(SHORT PROBLEM)
Copy each line of the records that contains the word "shown".

Generated shape exercises
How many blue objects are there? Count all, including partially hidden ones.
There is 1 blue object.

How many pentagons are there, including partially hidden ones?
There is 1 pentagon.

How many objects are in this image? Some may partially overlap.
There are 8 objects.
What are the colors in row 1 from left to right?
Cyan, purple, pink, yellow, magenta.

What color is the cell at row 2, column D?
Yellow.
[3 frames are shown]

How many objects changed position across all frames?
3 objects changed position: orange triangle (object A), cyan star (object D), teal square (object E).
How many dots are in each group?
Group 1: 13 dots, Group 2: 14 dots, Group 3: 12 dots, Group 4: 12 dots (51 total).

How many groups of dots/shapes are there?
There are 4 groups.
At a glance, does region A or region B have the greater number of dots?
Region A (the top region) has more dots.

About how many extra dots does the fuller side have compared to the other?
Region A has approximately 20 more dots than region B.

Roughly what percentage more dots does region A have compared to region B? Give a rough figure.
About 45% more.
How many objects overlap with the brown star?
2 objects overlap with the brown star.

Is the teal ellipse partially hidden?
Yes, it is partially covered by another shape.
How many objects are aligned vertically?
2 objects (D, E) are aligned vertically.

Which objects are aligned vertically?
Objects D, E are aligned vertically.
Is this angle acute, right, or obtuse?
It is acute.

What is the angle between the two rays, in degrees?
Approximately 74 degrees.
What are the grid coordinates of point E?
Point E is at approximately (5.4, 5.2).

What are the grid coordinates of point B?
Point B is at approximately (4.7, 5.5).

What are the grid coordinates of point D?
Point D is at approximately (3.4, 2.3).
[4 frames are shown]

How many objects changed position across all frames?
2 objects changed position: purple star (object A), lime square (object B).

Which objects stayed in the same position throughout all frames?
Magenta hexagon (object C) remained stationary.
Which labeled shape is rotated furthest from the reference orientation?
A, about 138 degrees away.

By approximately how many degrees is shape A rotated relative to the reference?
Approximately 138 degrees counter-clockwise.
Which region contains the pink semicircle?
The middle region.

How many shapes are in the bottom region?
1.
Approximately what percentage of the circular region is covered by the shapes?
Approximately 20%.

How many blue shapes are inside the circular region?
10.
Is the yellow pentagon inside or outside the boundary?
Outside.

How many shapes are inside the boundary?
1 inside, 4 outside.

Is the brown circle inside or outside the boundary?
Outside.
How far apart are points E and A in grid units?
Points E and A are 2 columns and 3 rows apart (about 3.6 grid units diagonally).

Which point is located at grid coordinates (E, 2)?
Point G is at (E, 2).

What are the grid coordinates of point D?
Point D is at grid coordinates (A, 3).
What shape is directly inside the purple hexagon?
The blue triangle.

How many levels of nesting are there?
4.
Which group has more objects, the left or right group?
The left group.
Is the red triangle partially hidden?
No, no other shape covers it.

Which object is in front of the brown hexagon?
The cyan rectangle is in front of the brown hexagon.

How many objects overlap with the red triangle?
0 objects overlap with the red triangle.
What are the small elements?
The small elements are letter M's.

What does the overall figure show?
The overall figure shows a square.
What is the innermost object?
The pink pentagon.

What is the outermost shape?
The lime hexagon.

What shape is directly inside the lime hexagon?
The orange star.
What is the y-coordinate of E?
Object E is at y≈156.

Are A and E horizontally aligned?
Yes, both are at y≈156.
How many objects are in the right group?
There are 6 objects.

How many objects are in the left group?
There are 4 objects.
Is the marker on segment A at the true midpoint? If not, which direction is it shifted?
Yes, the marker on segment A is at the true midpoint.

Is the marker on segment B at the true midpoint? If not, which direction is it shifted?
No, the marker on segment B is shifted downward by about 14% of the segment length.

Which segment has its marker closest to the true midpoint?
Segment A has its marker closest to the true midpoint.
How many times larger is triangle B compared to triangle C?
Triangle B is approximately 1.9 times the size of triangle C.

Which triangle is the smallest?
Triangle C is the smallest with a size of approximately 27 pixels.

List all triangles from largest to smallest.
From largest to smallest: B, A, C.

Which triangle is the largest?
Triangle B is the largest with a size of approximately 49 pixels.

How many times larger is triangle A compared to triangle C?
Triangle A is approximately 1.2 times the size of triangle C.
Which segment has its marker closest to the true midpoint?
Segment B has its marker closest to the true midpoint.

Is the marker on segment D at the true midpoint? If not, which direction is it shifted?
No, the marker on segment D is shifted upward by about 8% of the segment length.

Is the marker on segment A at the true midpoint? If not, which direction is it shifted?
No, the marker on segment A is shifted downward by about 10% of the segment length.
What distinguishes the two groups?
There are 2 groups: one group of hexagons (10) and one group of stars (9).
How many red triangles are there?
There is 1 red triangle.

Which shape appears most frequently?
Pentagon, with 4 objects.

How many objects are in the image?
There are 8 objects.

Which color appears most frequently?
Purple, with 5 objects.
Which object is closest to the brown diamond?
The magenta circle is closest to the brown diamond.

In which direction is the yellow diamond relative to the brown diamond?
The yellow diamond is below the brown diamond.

(FULL RESPONSE)
[3 frames are shown]
[4 frames are shown]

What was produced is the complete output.